# Data records start

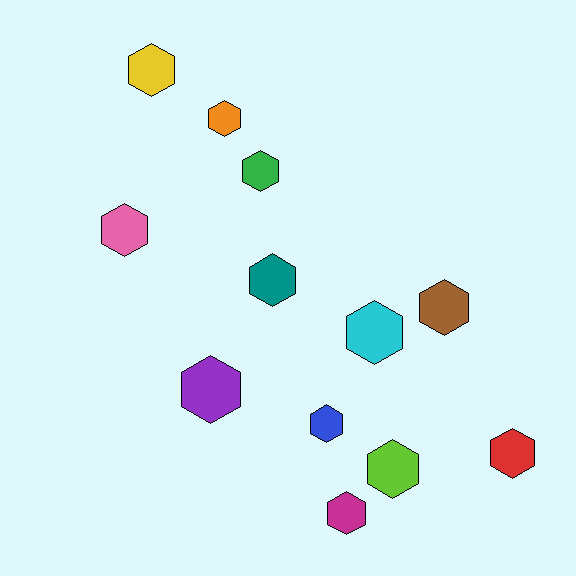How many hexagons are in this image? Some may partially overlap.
There are 12 hexagons.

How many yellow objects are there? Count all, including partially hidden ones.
There is 1 yellow object.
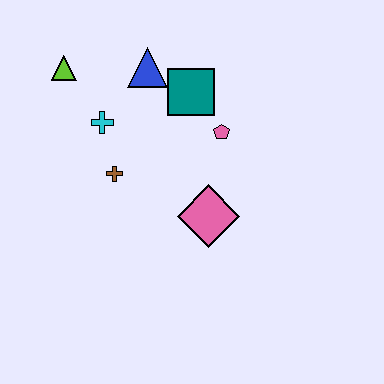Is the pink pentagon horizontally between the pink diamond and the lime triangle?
No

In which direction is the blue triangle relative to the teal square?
The blue triangle is to the left of the teal square.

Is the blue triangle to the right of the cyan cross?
Yes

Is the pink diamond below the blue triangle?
Yes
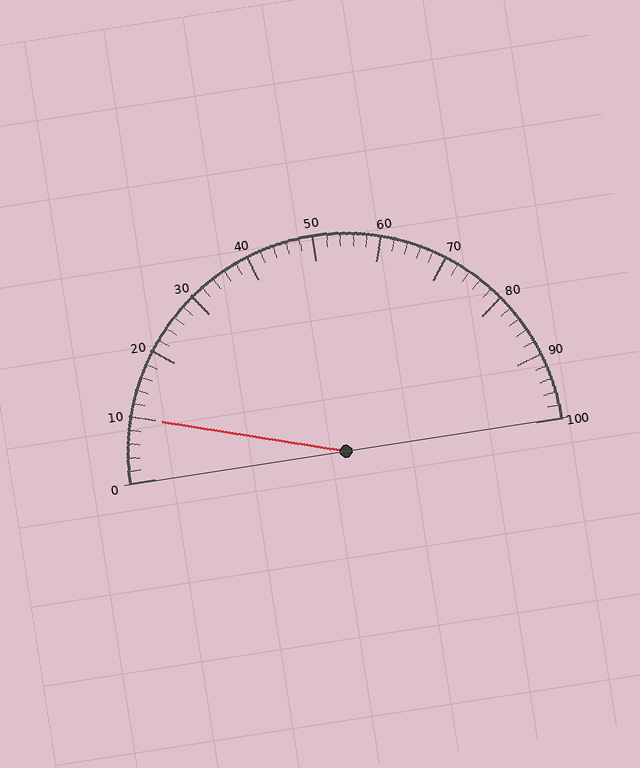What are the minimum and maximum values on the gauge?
The gauge ranges from 0 to 100.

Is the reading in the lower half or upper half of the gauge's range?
The reading is in the lower half of the range (0 to 100).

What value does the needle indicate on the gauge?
The needle indicates approximately 10.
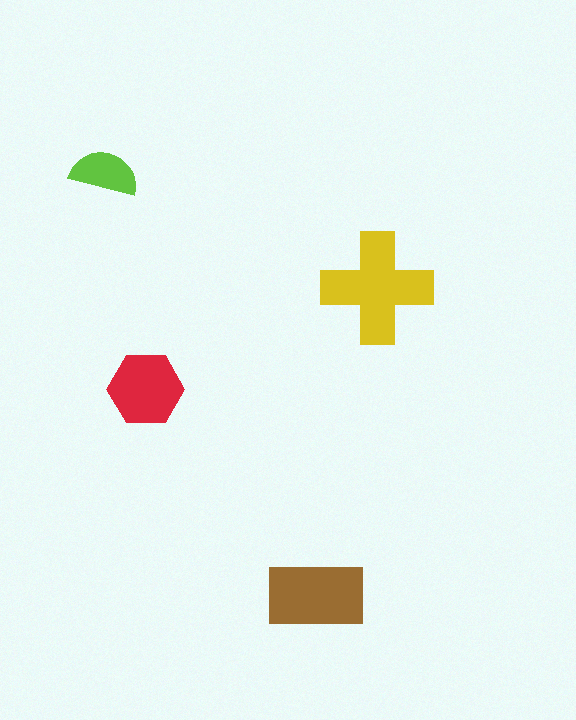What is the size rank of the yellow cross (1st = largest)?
1st.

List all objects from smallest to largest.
The lime semicircle, the red hexagon, the brown rectangle, the yellow cross.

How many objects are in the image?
There are 4 objects in the image.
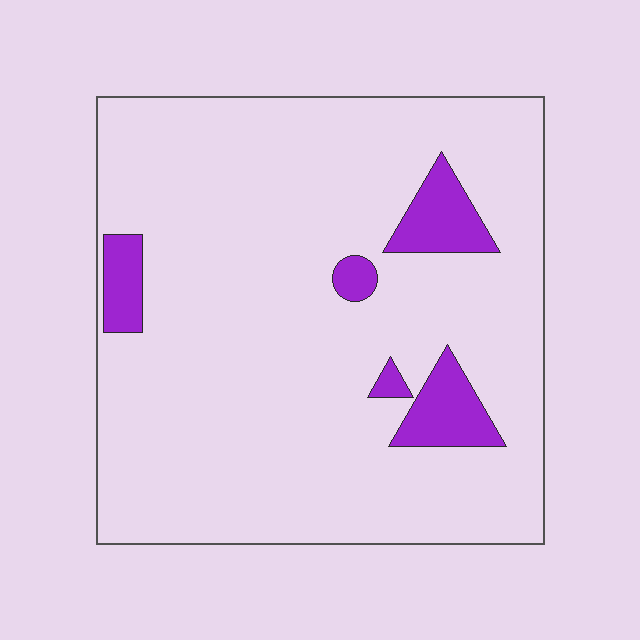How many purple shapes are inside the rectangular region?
5.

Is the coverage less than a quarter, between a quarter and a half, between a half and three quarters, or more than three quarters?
Less than a quarter.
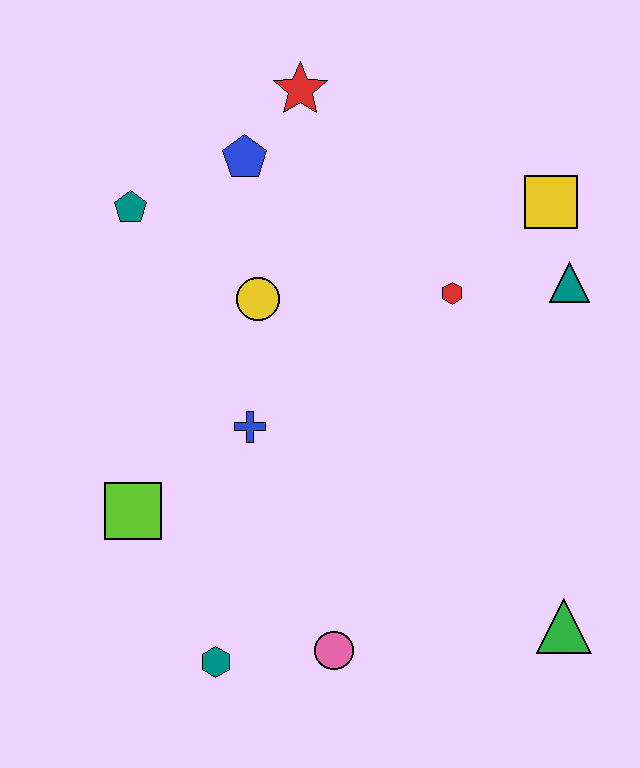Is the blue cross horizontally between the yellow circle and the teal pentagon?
Yes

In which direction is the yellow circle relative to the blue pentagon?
The yellow circle is below the blue pentagon.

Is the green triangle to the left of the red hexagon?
No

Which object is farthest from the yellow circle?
The green triangle is farthest from the yellow circle.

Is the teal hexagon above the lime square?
No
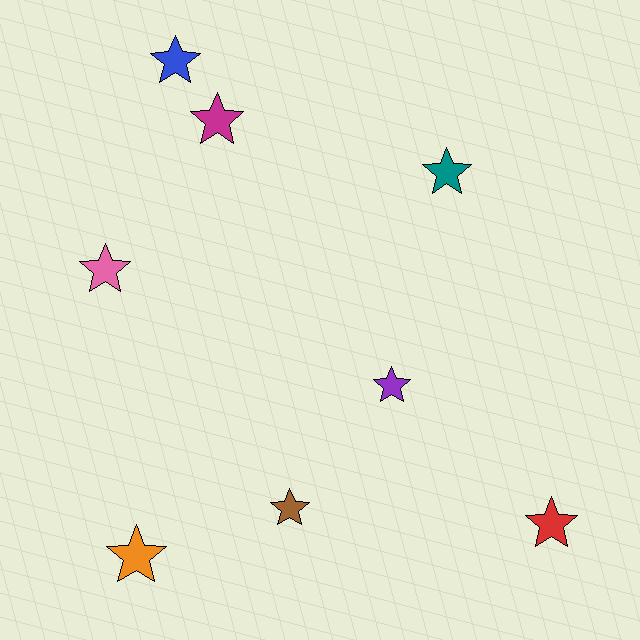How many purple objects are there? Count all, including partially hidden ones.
There is 1 purple object.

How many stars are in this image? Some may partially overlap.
There are 8 stars.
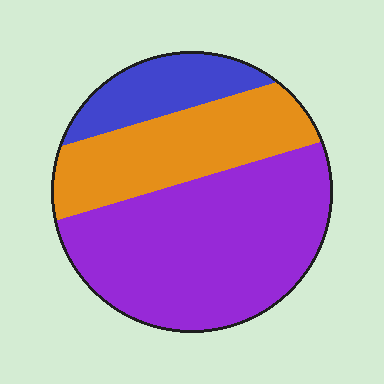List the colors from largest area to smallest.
From largest to smallest: purple, orange, blue.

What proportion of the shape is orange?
Orange covers roughly 30% of the shape.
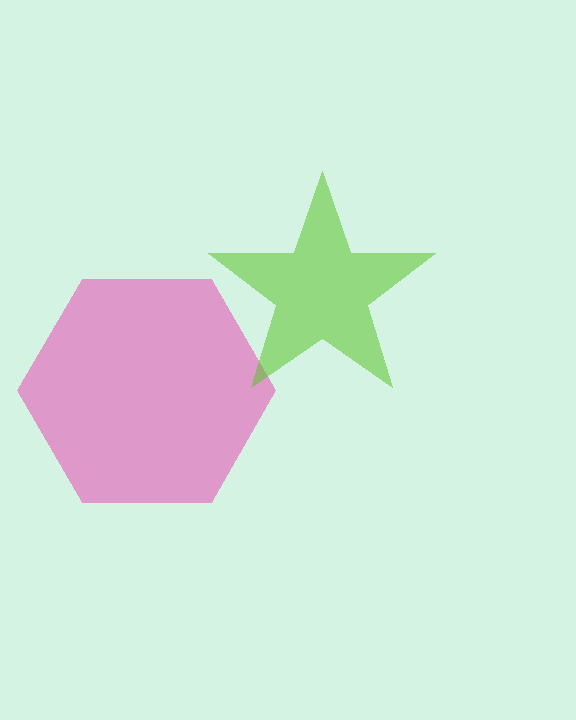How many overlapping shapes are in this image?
There are 2 overlapping shapes in the image.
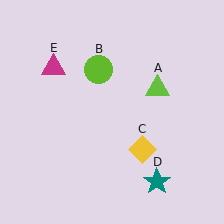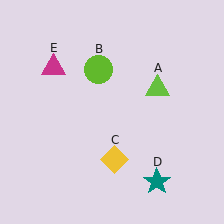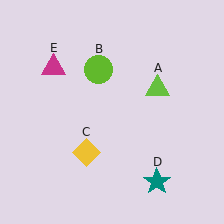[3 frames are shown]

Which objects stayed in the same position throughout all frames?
Lime triangle (object A) and lime circle (object B) and teal star (object D) and magenta triangle (object E) remained stationary.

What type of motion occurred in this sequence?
The yellow diamond (object C) rotated clockwise around the center of the scene.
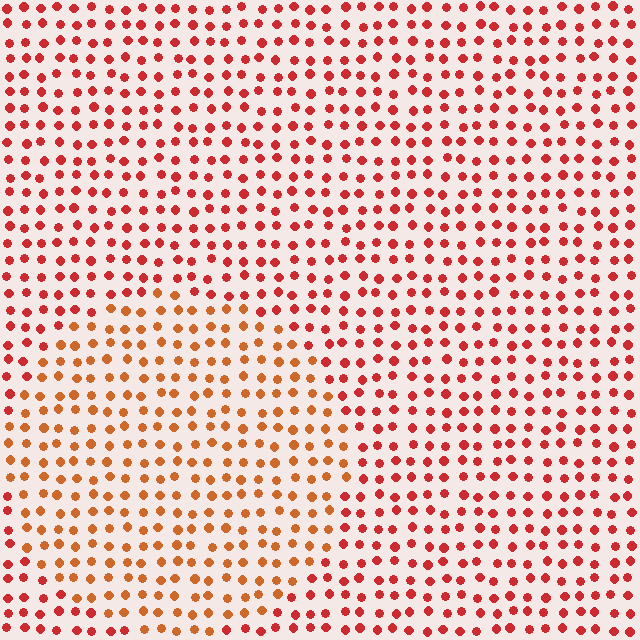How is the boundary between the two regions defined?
The boundary is defined purely by a slight shift in hue (about 26 degrees). Spacing, size, and orientation are identical on both sides.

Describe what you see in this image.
The image is filled with small red elements in a uniform arrangement. A circle-shaped region is visible where the elements are tinted to a slightly different hue, forming a subtle color boundary.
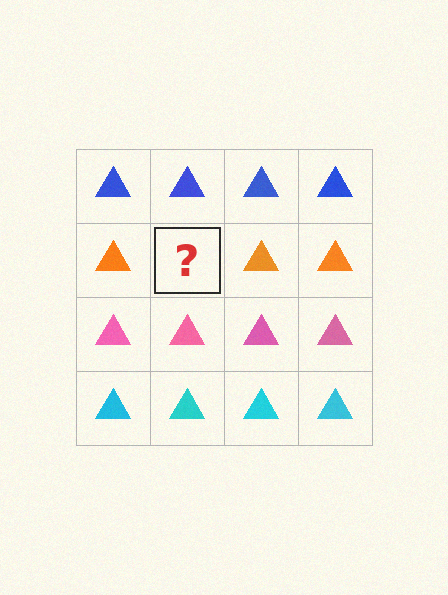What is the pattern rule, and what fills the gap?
The rule is that each row has a consistent color. The gap should be filled with an orange triangle.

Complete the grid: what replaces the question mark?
The question mark should be replaced with an orange triangle.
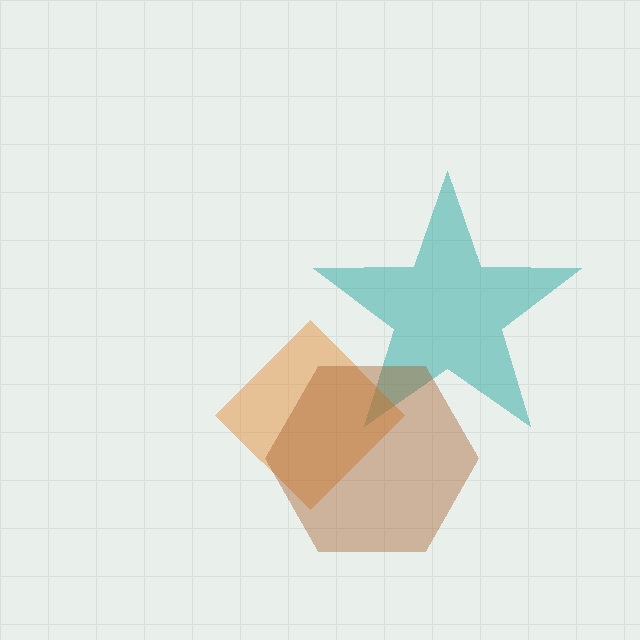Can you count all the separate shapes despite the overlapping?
Yes, there are 3 separate shapes.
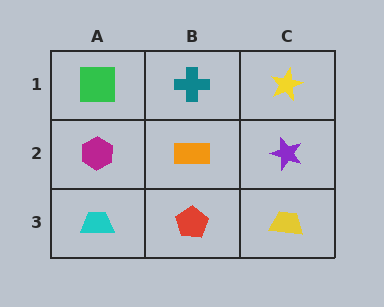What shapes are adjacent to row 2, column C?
A yellow star (row 1, column C), a yellow trapezoid (row 3, column C), an orange rectangle (row 2, column B).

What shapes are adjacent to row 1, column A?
A magenta hexagon (row 2, column A), a teal cross (row 1, column B).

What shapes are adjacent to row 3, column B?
An orange rectangle (row 2, column B), a cyan trapezoid (row 3, column A), a yellow trapezoid (row 3, column C).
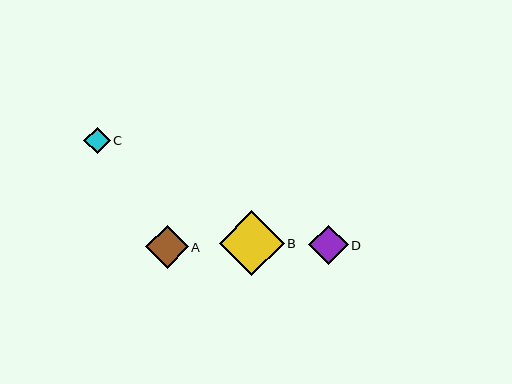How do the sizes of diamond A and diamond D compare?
Diamond A and diamond D are approximately the same size.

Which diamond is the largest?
Diamond B is the largest with a size of approximately 65 pixels.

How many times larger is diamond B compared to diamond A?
Diamond B is approximately 1.5 times the size of diamond A.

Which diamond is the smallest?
Diamond C is the smallest with a size of approximately 26 pixels.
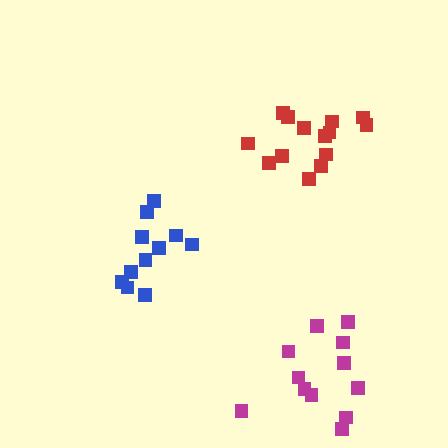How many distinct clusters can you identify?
There are 3 distinct clusters.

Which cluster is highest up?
The red cluster is topmost.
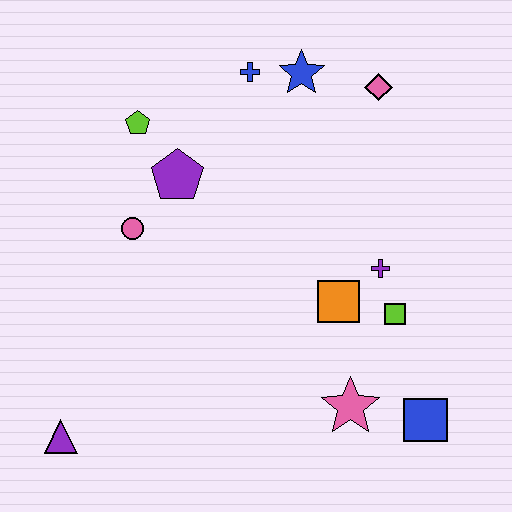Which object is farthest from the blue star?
The purple triangle is farthest from the blue star.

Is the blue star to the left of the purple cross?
Yes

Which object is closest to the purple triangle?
The pink circle is closest to the purple triangle.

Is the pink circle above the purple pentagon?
No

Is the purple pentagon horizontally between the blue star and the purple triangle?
Yes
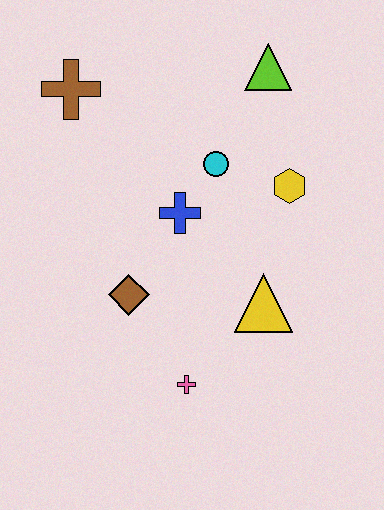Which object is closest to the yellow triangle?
The pink cross is closest to the yellow triangle.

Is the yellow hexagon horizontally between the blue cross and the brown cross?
No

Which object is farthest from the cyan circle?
The pink cross is farthest from the cyan circle.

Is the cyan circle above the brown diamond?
Yes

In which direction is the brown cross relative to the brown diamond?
The brown cross is above the brown diamond.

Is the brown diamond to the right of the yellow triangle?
No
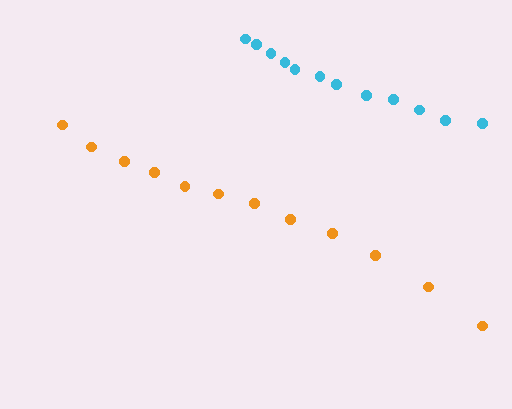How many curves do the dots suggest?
There are 2 distinct paths.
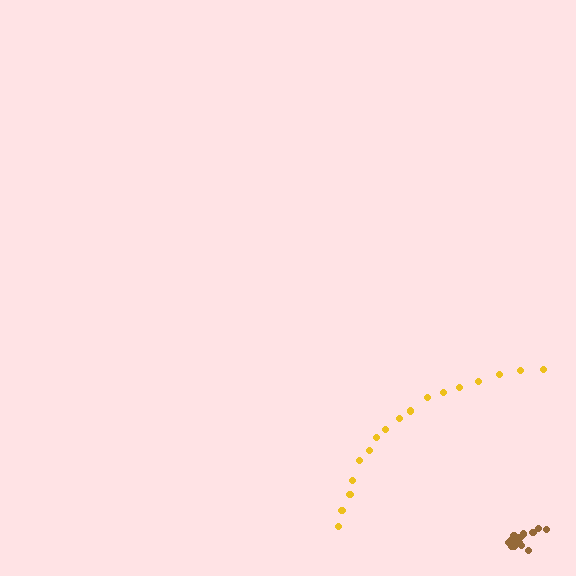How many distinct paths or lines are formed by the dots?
There are 2 distinct paths.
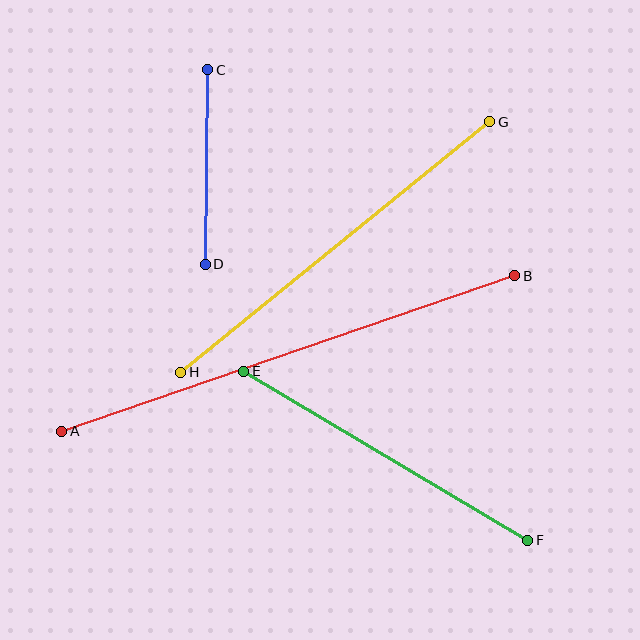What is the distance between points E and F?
The distance is approximately 330 pixels.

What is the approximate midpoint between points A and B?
The midpoint is at approximately (288, 354) pixels.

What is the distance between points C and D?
The distance is approximately 195 pixels.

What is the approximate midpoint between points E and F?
The midpoint is at approximately (386, 456) pixels.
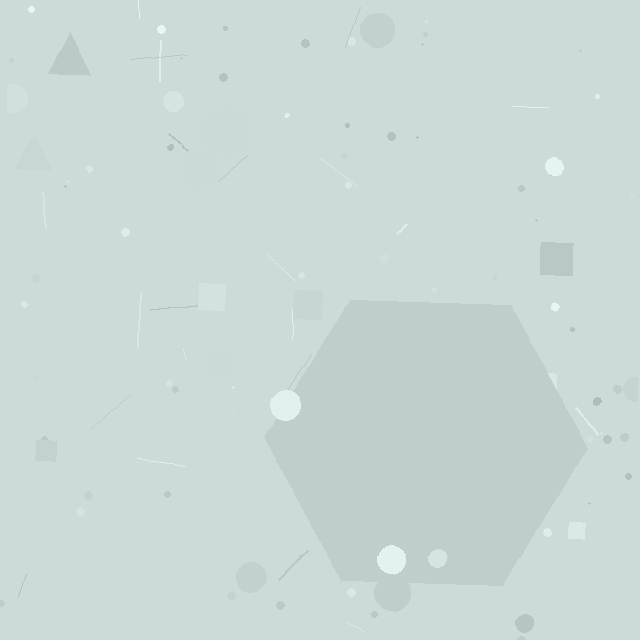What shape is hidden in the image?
A hexagon is hidden in the image.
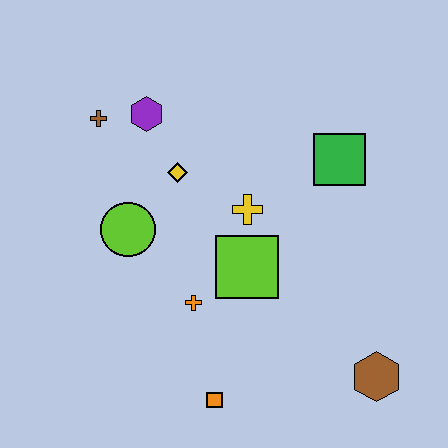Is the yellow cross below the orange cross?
No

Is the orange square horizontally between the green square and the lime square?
No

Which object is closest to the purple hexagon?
The brown cross is closest to the purple hexagon.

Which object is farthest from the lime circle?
The brown hexagon is farthest from the lime circle.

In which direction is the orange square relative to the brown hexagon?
The orange square is to the left of the brown hexagon.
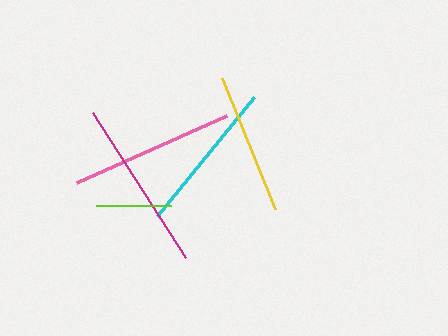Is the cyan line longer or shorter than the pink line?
The pink and cyan lines are approximately the same length (about 164 and 153 pixels).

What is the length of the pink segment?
The pink segment is approximately 164 pixels long.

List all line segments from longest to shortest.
From longest to shortest: magenta and pink (about equal), cyan and yellow (about equal), lime.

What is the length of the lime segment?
The lime segment is approximately 75 pixels long.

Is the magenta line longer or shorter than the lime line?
The magenta line is longer than the lime line.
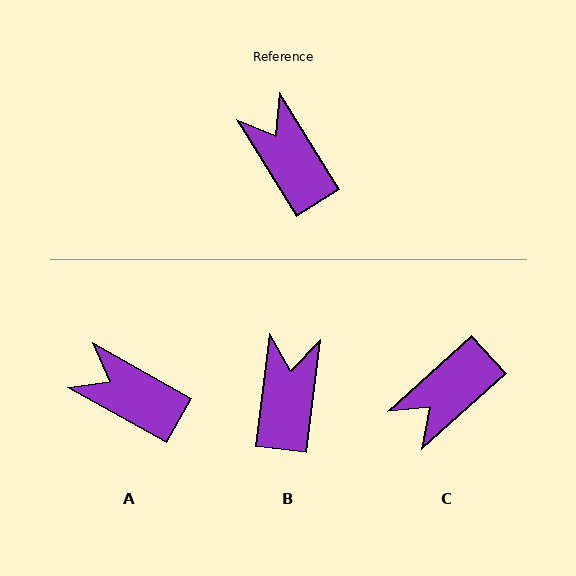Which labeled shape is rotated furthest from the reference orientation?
C, about 100 degrees away.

# Data records end

** Exercise objective **
Quote only the lines that start at the line holding "Which object is farthest from the lime" and end at the last line of the entries, including both of those lines, and omit every picture.

** In response **
Which object is farthest from the lime circle?
The brown hexagon is farthest from the lime circle.

In which direction is the orange square relative to the brown hexagon?
The orange square is to the left of the brown hexagon.
Is the cyan line longer or shorter than the pink line?
The pink and cyan lines are approximately the same length (about 164 and 153 pixels).

What is the length of the pink segment?
The pink segment is approximately 164 pixels long.

List all line segments from longest to shortest.
From longest to shortest: magenta and pink (about equal), cyan and yellow (about equal), lime.

What is the length of the lime segment?
The lime segment is approximately 75 pixels long.

Is the magenta line longer or shorter than the lime line?
The magenta line is longer than the lime line.
Which labeled shape is rotated furthest from the reference orientation?
C, about 100 degrees away.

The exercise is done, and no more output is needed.